**SET TASK**
Write out the full listing exactly as given, minus the images.

####

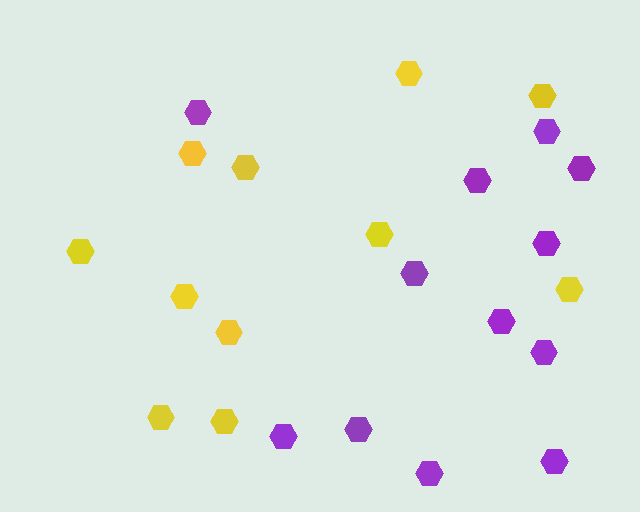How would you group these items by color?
There are 2 groups: one group of yellow hexagons (11) and one group of purple hexagons (12).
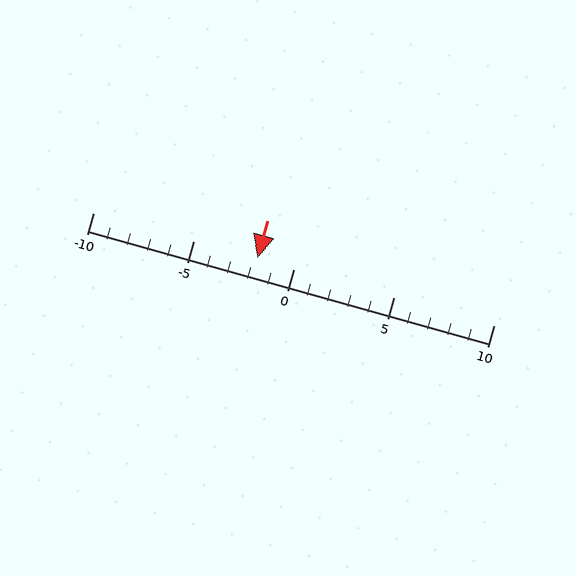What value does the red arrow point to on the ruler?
The red arrow points to approximately -2.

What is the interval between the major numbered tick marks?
The major tick marks are spaced 5 units apart.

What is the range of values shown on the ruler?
The ruler shows values from -10 to 10.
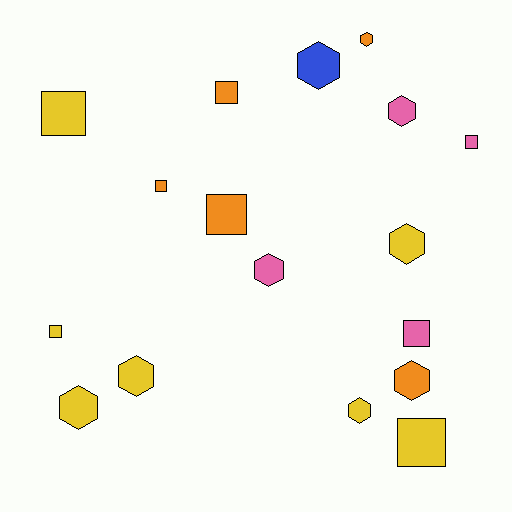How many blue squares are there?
There are no blue squares.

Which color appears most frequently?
Yellow, with 7 objects.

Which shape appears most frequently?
Hexagon, with 9 objects.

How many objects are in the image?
There are 17 objects.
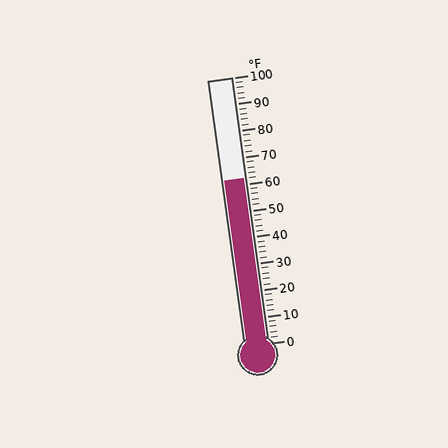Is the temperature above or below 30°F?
The temperature is above 30°F.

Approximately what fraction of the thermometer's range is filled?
The thermometer is filled to approximately 60% of its range.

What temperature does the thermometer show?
The thermometer shows approximately 62°F.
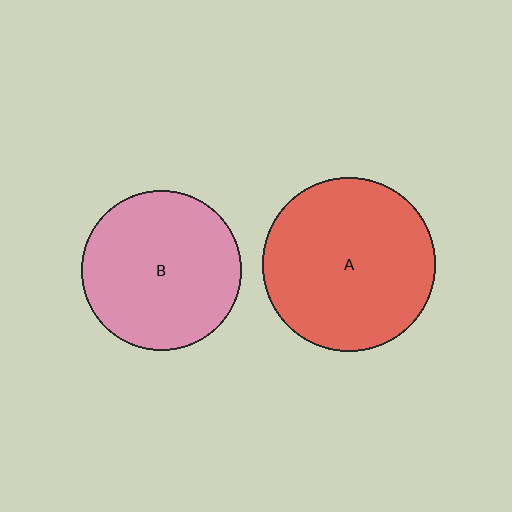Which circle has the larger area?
Circle A (red).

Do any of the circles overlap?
No, none of the circles overlap.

####

**FULL OUTPUT**
How would you group these items by color?
There are 2 groups: one group of yellow hexagons (11) and one group of purple hexagons (12).
What value does the red arrow point to on the ruler?
The red arrow points to approximately -2.

What is the interval between the major numbered tick marks?
The major tick marks are spaced 5 units apart.

What is the range of values shown on the ruler?
The ruler shows values from -10 to 10.
How many blue squares are there?
There are no blue squares.

Which color appears most frequently?
Yellow, with 7 objects.

Which shape appears most frequently?
Hexagon, with 9 objects.

How many objects are in the image?
There are 17 objects.
Is the temperature above or below 30°F?
The temperature is above 30°F.

Approximately what fraction of the thermometer's range is filled?
The thermometer is filled to approximately 60% of its range.

What temperature does the thermometer show?
The thermometer shows approximately 62°F.
Which circle has the larger area?
Circle A (red).

Do any of the circles overlap?
No, none of the circles overlap.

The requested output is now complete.